Give back exactly the lines from the one holding "How many differences" to the bottom of the material, both included, and nothing more. No pictures.

Geometric shape question records:
— Start —
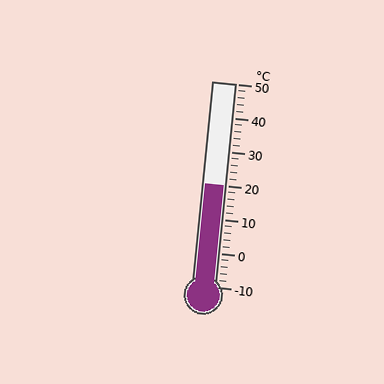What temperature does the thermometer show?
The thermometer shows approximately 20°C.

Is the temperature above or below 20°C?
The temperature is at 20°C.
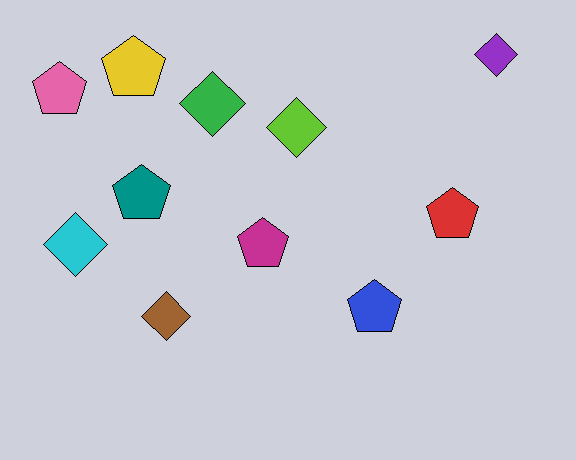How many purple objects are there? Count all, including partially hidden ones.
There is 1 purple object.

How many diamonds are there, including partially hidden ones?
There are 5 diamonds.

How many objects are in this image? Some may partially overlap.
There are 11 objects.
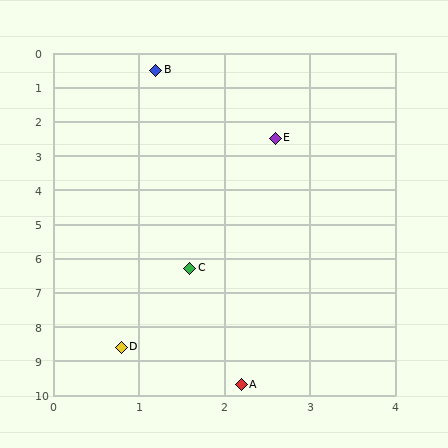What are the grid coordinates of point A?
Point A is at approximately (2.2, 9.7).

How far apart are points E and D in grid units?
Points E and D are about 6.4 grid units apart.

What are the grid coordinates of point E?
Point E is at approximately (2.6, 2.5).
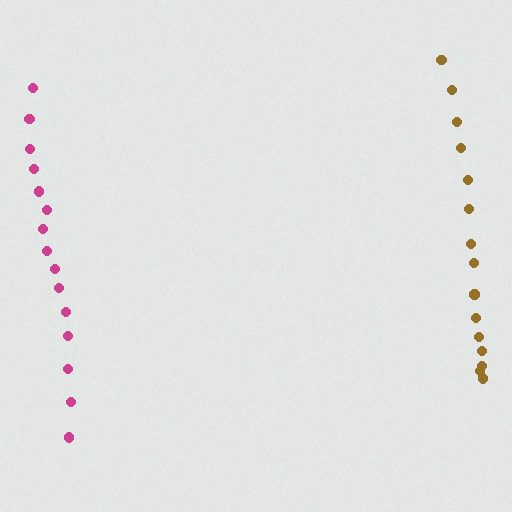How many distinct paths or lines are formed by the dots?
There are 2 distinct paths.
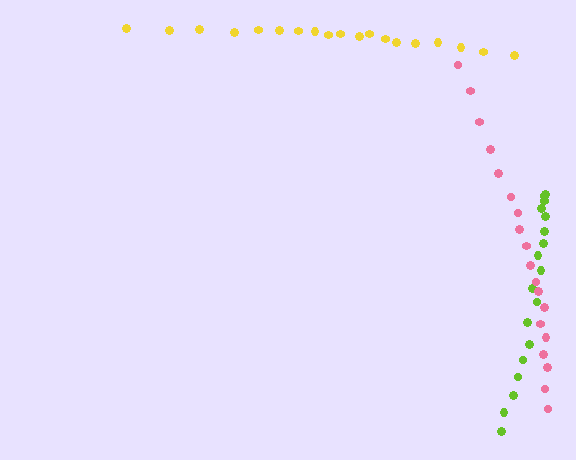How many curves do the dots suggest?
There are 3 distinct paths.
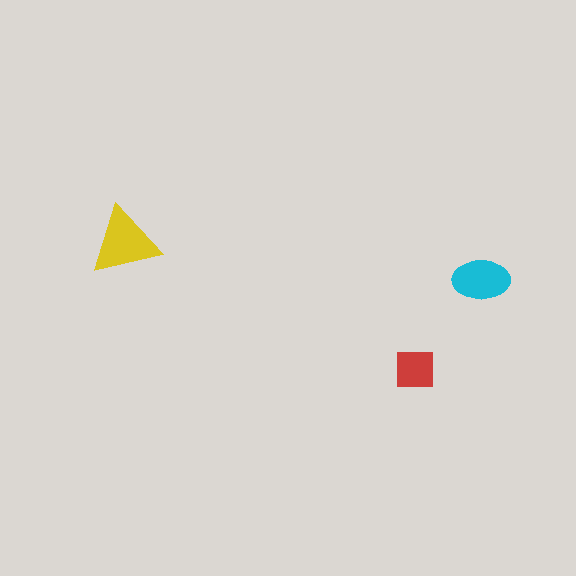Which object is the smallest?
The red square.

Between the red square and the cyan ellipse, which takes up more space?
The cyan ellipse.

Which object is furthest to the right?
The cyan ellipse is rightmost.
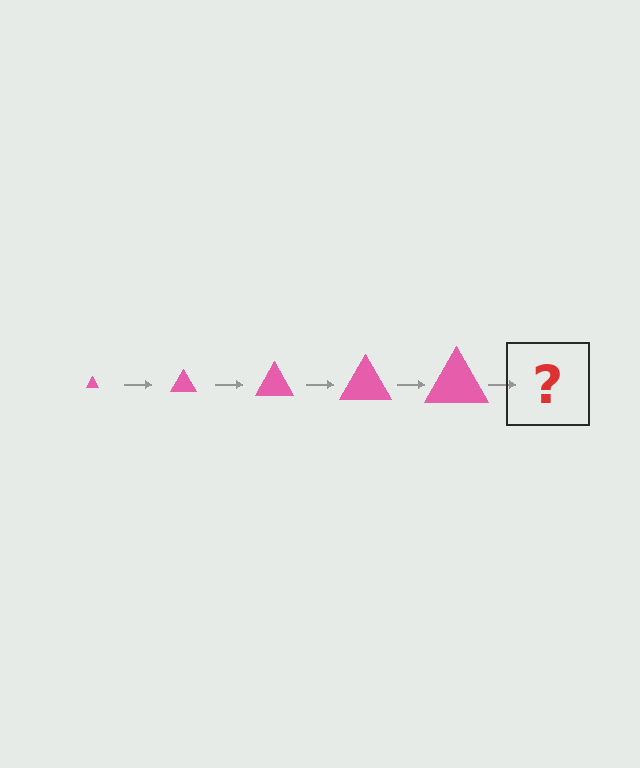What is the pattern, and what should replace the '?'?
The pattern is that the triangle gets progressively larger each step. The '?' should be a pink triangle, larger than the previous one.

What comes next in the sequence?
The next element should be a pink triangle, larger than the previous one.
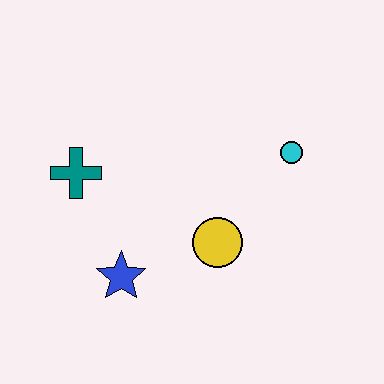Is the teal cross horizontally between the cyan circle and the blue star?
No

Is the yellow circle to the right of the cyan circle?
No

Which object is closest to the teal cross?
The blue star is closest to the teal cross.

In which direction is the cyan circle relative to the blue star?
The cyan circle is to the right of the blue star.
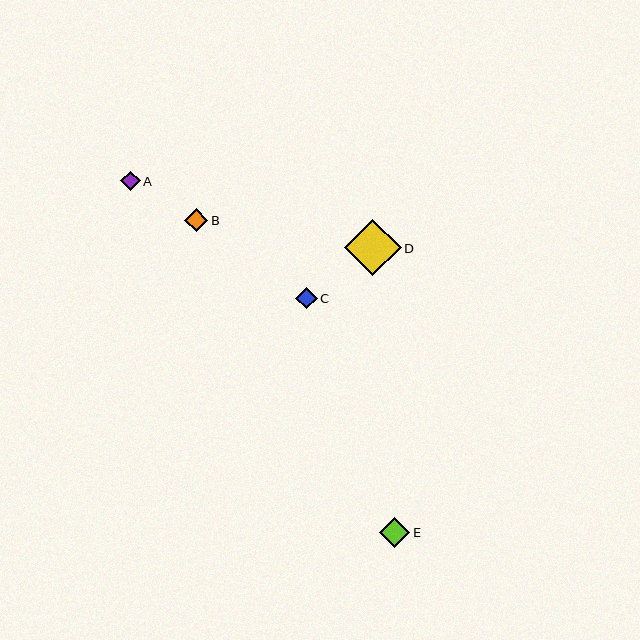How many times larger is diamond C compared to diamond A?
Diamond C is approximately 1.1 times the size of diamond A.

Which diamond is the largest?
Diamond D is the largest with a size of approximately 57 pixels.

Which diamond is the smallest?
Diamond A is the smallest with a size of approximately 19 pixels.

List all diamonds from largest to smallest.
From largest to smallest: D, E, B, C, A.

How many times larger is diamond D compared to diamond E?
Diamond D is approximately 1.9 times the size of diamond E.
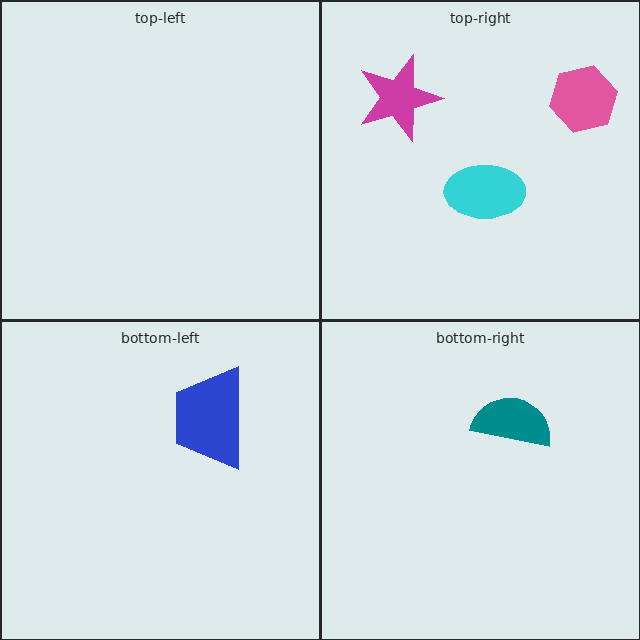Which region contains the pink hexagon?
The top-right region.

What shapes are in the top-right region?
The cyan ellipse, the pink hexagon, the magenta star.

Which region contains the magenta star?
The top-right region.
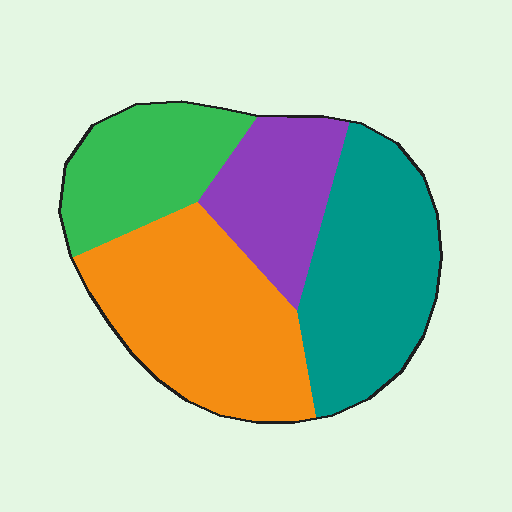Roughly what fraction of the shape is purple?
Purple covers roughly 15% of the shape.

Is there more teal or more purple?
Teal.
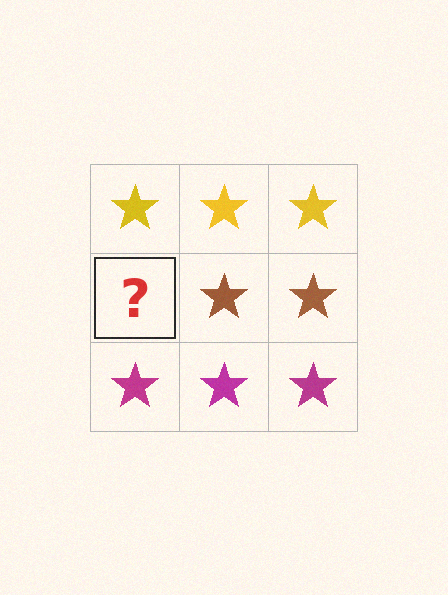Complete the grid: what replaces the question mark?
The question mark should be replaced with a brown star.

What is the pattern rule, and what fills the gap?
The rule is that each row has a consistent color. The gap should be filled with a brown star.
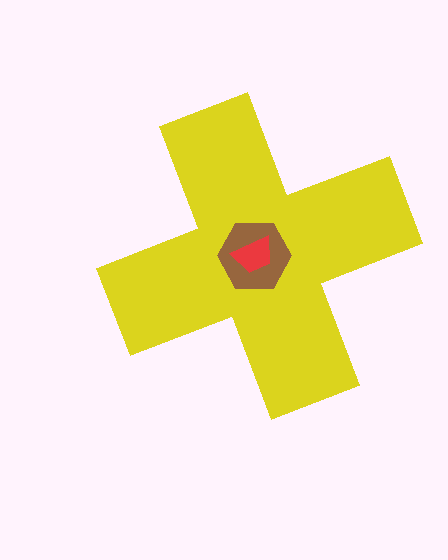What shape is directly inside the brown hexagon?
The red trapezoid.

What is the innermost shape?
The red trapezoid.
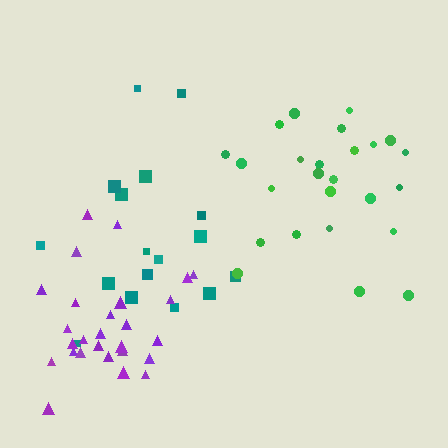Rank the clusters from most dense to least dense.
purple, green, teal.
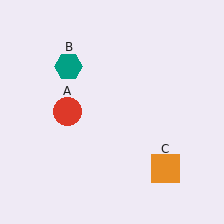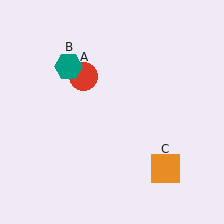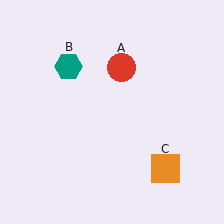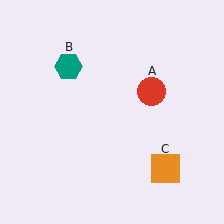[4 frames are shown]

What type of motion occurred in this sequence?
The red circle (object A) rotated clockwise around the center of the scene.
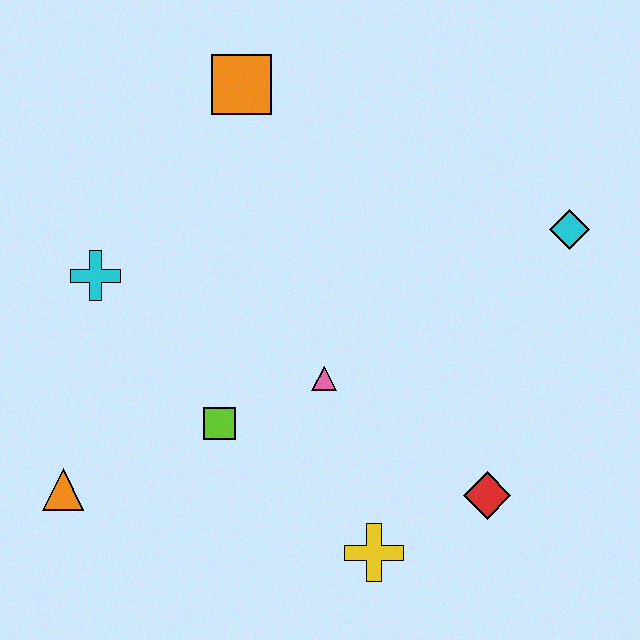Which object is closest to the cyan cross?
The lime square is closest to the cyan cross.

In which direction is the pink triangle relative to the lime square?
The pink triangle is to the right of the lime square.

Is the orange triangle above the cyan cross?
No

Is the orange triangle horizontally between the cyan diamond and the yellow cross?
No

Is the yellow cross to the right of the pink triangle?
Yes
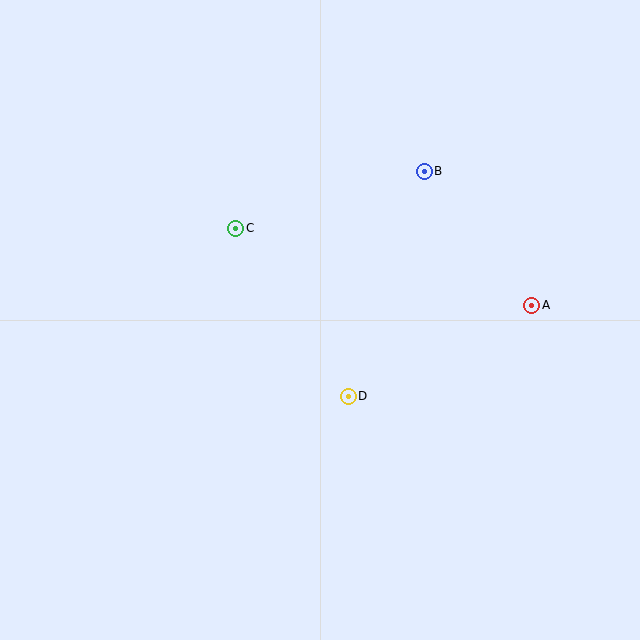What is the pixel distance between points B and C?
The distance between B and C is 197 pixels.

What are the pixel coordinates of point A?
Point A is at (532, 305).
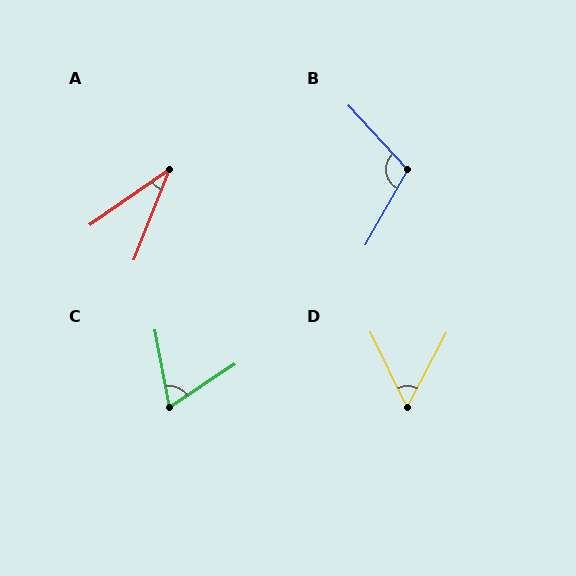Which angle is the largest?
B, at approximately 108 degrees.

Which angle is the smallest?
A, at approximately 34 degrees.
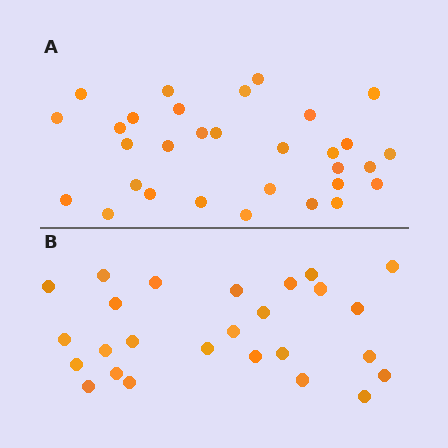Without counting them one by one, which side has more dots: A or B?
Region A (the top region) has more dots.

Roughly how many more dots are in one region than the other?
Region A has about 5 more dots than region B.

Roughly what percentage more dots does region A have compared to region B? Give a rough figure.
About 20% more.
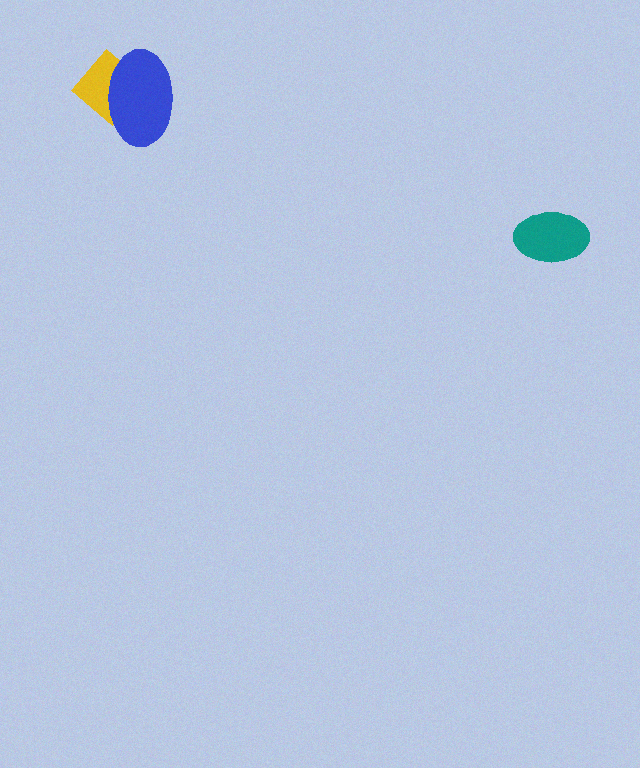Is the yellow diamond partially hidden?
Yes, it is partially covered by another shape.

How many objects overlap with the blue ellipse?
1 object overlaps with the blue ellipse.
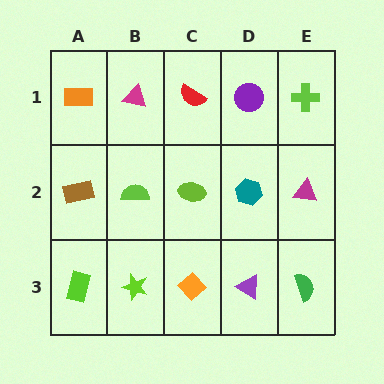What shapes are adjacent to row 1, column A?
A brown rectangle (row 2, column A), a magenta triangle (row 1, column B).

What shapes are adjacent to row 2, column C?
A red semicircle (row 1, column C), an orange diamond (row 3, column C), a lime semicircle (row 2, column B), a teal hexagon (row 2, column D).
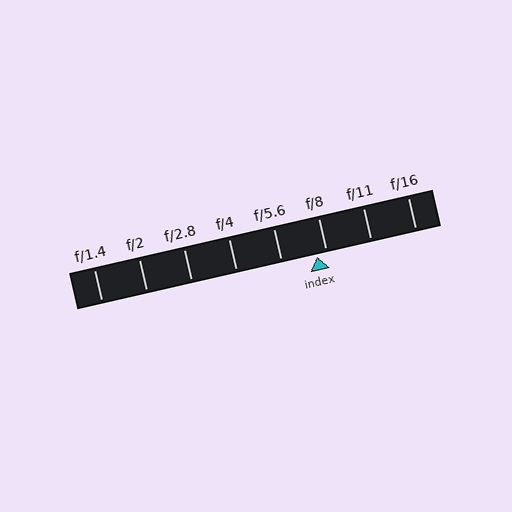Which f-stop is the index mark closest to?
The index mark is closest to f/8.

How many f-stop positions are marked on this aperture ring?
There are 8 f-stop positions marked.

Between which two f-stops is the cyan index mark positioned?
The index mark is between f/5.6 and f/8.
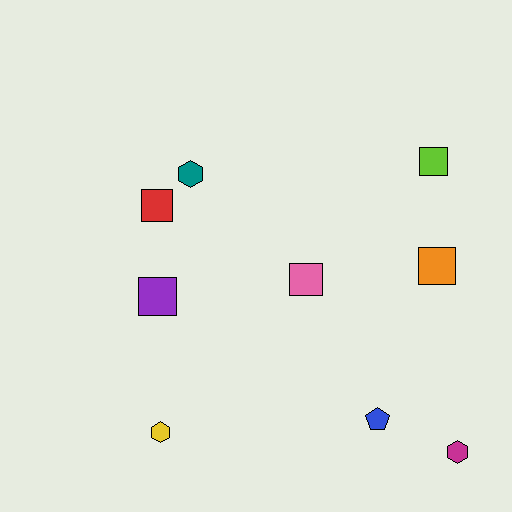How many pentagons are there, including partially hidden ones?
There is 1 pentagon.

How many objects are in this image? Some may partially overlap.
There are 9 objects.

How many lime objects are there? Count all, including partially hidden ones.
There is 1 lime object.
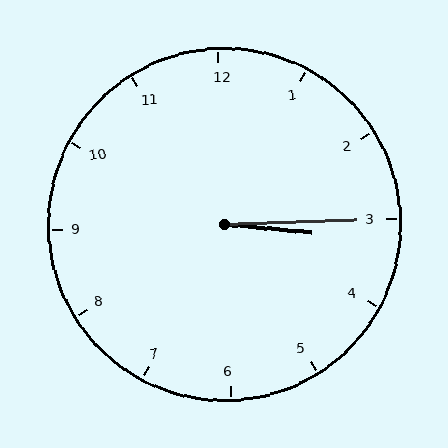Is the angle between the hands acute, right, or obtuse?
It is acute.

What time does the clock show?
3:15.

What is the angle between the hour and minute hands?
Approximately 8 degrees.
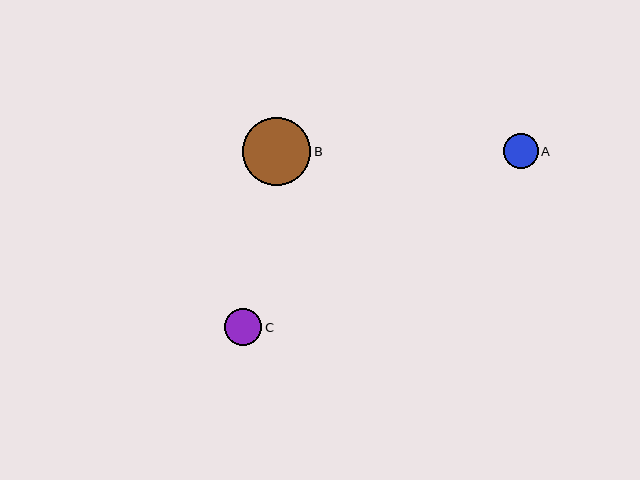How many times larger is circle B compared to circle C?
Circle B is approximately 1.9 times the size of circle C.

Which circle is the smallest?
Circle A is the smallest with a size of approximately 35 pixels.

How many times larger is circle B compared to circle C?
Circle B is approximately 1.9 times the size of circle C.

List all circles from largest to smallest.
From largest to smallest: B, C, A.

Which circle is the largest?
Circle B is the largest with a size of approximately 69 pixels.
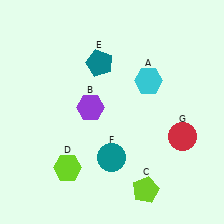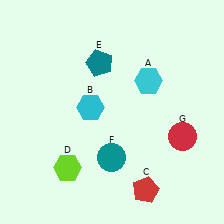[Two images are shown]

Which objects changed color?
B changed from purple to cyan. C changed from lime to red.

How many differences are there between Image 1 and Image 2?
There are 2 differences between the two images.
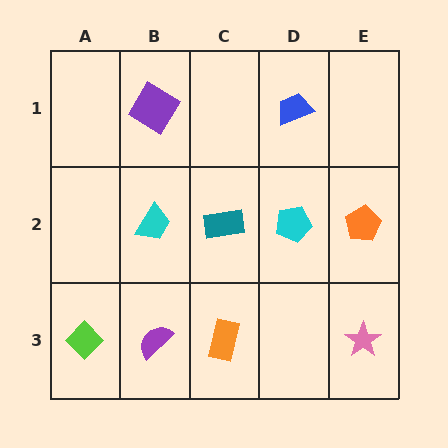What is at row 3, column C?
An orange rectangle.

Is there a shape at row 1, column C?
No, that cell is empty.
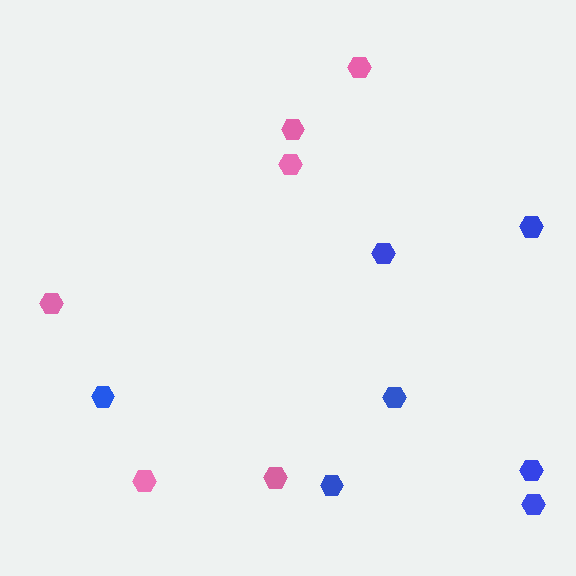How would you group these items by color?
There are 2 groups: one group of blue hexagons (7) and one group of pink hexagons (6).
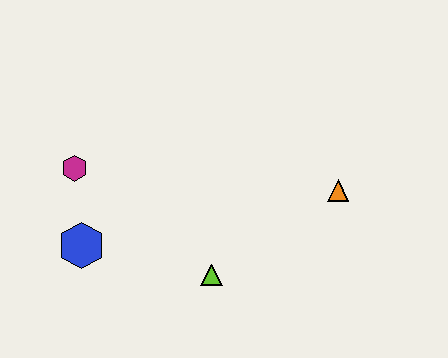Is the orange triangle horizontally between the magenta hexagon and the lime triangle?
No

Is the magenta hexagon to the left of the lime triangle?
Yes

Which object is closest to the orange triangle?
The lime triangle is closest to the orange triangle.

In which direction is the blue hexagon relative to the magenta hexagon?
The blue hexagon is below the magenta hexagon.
— End —
Written answer:
How many differences are there between Image 1 and Image 2?
There are 2 differences between the two images.
What is at row 3, column C?
An orange rectangle.

Is there a shape at row 1, column C?
No, that cell is empty.
How would you group these items by color?
There are 2 groups: one group of blue hexagons (7) and one group of pink hexagons (6).
Is the orange triangle horizontally between the magenta hexagon and the lime triangle?
No

Is the magenta hexagon to the left of the lime triangle?
Yes

Which object is closest to the orange triangle?
The lime triangle is closest to the orange triangle.

In which direction is the blue hexagon relative to the magenta hexagon?
The blue hexagon is below the magenta hexagon.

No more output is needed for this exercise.